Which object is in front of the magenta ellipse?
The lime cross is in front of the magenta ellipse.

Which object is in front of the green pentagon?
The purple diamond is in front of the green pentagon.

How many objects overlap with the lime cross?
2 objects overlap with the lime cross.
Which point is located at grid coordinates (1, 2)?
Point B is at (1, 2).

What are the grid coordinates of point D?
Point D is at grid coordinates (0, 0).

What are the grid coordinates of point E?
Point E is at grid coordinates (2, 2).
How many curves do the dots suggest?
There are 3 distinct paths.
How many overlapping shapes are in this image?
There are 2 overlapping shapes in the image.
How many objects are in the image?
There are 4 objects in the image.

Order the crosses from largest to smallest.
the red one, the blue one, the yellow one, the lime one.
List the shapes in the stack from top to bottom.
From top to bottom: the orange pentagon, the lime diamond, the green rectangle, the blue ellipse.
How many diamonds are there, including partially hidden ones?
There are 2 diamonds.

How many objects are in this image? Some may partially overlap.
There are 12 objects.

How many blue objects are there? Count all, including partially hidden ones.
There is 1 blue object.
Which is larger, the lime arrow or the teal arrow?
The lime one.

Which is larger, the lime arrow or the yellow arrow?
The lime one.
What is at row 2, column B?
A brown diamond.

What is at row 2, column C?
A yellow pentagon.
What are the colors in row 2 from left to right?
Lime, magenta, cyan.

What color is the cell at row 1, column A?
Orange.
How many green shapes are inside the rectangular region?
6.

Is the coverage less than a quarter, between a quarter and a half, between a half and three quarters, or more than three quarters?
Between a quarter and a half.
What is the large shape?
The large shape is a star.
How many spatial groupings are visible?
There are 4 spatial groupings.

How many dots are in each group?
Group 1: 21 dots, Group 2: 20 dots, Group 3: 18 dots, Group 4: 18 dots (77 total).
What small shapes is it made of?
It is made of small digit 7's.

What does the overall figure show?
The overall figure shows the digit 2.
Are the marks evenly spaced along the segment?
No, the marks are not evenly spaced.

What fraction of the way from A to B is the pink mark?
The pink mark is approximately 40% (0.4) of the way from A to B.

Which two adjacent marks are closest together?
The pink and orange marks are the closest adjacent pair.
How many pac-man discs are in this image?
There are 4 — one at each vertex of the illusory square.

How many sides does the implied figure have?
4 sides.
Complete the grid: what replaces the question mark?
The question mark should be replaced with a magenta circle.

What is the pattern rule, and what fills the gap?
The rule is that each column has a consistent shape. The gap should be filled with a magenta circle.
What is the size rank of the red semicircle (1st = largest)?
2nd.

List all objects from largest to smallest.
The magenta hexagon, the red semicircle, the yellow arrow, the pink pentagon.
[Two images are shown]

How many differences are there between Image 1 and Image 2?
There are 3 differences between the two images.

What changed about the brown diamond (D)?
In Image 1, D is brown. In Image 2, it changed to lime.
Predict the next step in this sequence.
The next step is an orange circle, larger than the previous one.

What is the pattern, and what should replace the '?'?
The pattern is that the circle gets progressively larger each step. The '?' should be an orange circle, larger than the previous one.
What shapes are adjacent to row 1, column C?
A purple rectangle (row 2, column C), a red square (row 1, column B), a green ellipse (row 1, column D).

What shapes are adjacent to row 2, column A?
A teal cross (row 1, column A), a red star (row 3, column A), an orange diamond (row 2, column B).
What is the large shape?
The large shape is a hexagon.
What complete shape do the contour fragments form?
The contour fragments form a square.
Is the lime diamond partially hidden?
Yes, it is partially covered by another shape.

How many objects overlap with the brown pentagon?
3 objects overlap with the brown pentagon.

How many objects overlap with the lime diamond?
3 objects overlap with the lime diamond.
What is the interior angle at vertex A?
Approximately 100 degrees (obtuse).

:::

# PROBLEM STATEMENT:
Your task is to extract all of the records exactly.

# SOLVED PROBLEM:
Which object is in front of the magenta ellipse?
The lime cross is in front of the magenta ellipse.

Which object is in front of the green pentagon?
The purple diamond is in front of the green pentagon.

How many objects overlap with the lime cross?
2 objects overlap with the lime cross.
Which point is located at grid coordinates (1, 2)?
Point B is at (1, 2).

What are the grid coordinates of point D?
Point D is at grid coordinates (0, 0).

What are the grid coordinates of point E?
Point E is at grid coordinates (2, 2).
How many curves do the dots suggest?
There are 3 distinct paths.
How many overlapping shapes are in this image?
There are 2 overlapping shapes in the image.
How many objects are in the image?
There are 4 objects in the image.

Order the crosses from largest to smallest.
the red one, the blue one, the yellow one, the lime one.
List the shapes in the stack from top to bottom.
From top to bottom: the orange pentagon, the lime diamond, the green rectangle, the blue ellipse.
How many diamonds are there, including partially hidden ones?
There are 2 diamonds.

How many objects are in this image? Some may partially overlap.
There are 12 objects.

How many blue objects are there? Count all, including partially hidden ones.
There is 1 blue object.
Which is larger, the lime arrow or the teal arrow?
The lime one.

Which is larger, the lime arrow or the yellow arrow?
The lime one.
What is at row 2, column B?
A brown diamond.

What is at row 2, column C?
A yellow pentagon.
What are the colors in row 2 from left to right?
Lime, magenta, cyan.

What color is the cell at row 1, column A?
Orange.
How many green shapes are inside the rectangular region?
6.

Is the coverage less than a quarter, between a quarter and a half, between a half and three quarters, or more than three quarters?
Between a quarter and a half.
What is the large shape?
The large shape is a star.
How many spatial groupings are visible?
There are 4 spatial groupings.

How many dots are in each group?
Group 1: 21 dots, Group 2: 20 dots, Group 3: 18 dots, Group 4: 18 dots (77 total).
What small shapes is it made of?
It is made of small digit 7's.

What does the overall figure show?
The overall figure shows the digit 2.
Are the marks evenly spaced along the segment?
No, the marks are not evenly spaced.

What fraction of the way from A to B is the pink mark?
The pink mark is approximately 40% (0.4) of the way from A to B.

Which two adjacent marks are closest together?
The pink and orange marks are the closest adjacent pair.
How many pac-man discs are in this image?
There are 4 — one at each vertex of the illusory square.

How many sides does the implied figure have?
4 sides.
Complete the grid: what replaces the question mark?
The question mark should be replaced with a magenta circle.

What is the pattern rule, and what fills the gap?
The rule is that each column has a consistent shape. The gap should be filled with a magenta circle.
What is the size rank of the red semicircle (1st = largest)?
2nd.

List all objects from largest to smallest.
The magenta hexagon, the red semicircle, the yellow arrow, the pink pentagon.
[Two images are shown]

How many differences are there between Image 1 and Image 2?
There are 3 differences between the two images.

What changed about the brown diamond (D)?
In Image 1, D is brown. In Image 2, it changed to lime.
Predict the next step in this sequence.
The next step is an orange circle, larger than the previous one.

What is the pattern, and what should replace the '?'?
The pattern is that the circle gets progressively larger each step. The '?' should be an orange circle, larger than the previous one.
What shapes are adjacent to row 1, column C?
A purple rectangle (row 2, column C), a red square (row 1, column B), a green ellipse (row 1, column D).

What shapes are adjacent to row 2, column A?
A teal cross (row 1, column A), a red star (row 3, column A), an orange diamond (row 2, column B).
What is the large shape?
The large shape is a hexagon.
What complete shape do the contour fragments form?
The contour fragments form a square.
Is the lime diamond partially hidden?
Yes, it is partially covered by another shape.

How many objects overlap with the brown pentagon?
3 objects overlap with the brown pentagon.

How many objects overlap with the lime diamond?
3 objects overlap with the lime diamond.
What is the interior angle at vertex A?
Approximately 100 degrees (obtuse).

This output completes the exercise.